■ **Problem statement**:
Produce an exact copy of the lines below that run from the line containing "How many shapes are partially" to the line containing "What order of", inclusive; any picture is omitted.

====== Given data

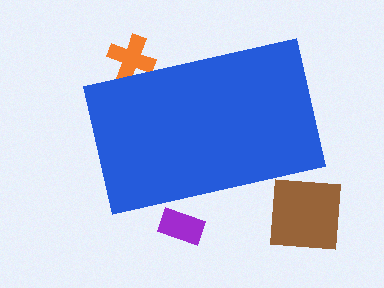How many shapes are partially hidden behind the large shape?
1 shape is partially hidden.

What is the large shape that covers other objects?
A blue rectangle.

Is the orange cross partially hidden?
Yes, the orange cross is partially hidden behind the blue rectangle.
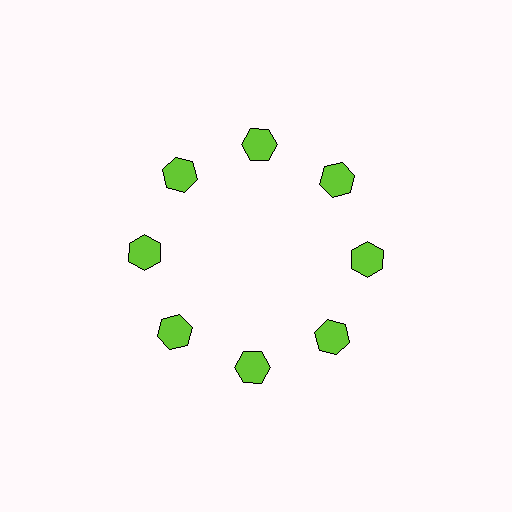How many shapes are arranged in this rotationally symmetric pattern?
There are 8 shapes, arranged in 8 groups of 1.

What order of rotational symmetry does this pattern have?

============
====== Given data

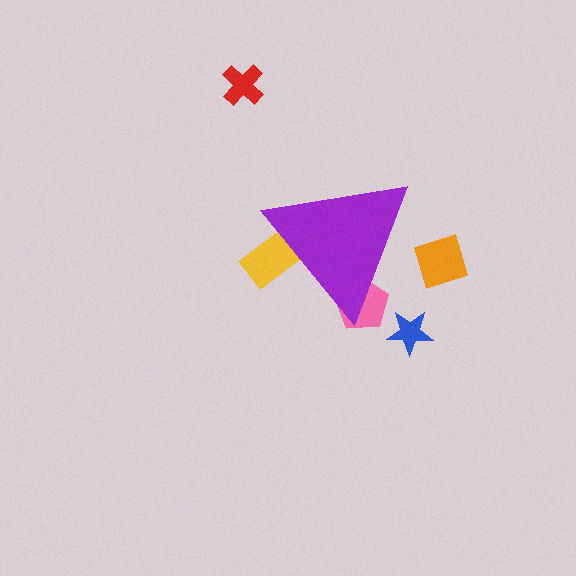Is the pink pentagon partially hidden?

============
====== Given data

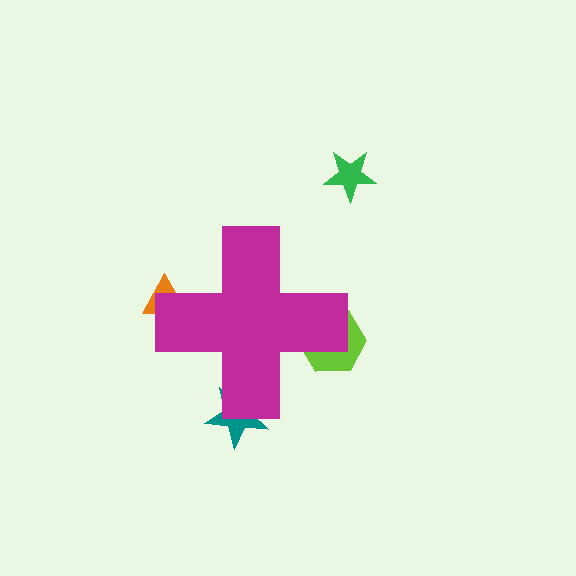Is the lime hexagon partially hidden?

============

■ **In response**:
How many shapes are partially hidden behind the large shape?
1 shape is partially hidden.

What is the large shape that covers other objects?
A blue rectangle.

Is the orange cross partially hidden?
Yes, the orange cross is partially hidden behind the blue rectangle.
How many shapes are arranged in this rotationally symmetric pattern?
There are 8 shapes, arranged in 8 groups of 1.

What order of rotational symmetry does this pattern have?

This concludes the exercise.